### Listed records ###
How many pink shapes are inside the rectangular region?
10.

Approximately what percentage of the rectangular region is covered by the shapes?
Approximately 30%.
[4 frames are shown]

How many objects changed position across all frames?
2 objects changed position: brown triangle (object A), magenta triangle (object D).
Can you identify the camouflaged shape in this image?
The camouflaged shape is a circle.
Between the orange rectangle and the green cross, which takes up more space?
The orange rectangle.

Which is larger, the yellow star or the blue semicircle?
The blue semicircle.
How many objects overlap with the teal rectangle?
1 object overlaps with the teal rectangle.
###
### Listed records ###
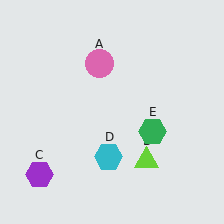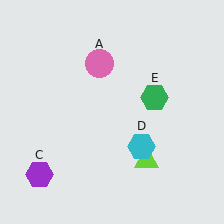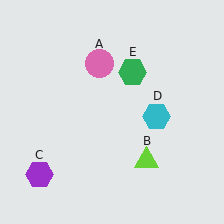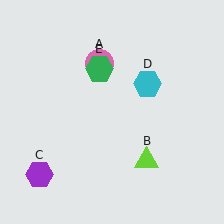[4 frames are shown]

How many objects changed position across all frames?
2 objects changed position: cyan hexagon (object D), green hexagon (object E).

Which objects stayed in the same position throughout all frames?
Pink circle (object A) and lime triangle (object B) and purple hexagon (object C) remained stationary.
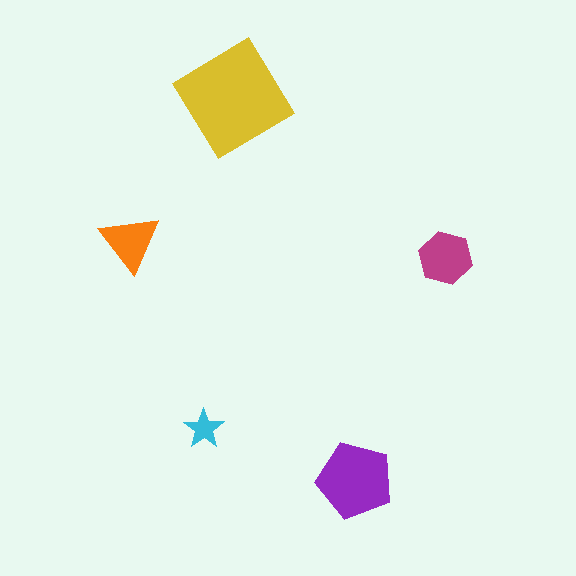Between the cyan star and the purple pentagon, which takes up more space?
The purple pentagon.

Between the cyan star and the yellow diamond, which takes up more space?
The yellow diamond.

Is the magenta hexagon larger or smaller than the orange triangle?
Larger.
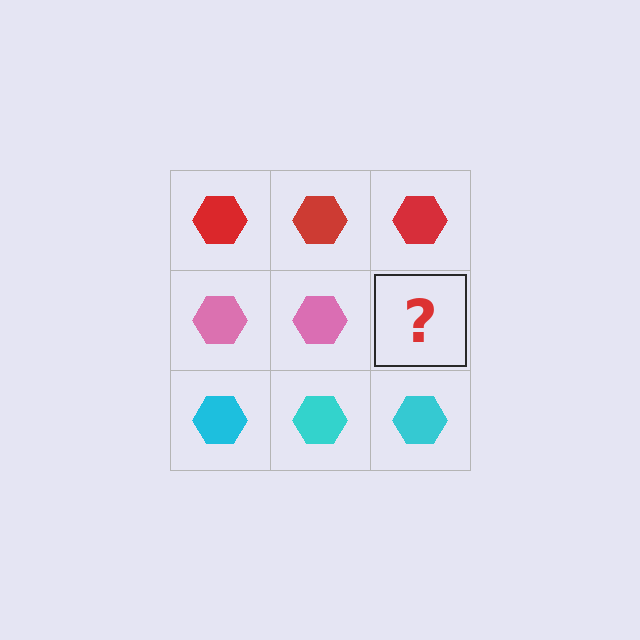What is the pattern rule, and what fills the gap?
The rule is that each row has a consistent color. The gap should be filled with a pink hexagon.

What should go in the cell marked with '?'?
###
What to work on
Exactly as they appear, write out the lines from the one containing "What is the" down to the one containing "What should go in the cell marked with '?'?", both included. Pictures are left out.

Result below
What is the pattern rule, and what fills the gap?
The rule is that each row has a consistent color. The gap should be filled with a pink hexagon.

What should go in the cell marked with '?'?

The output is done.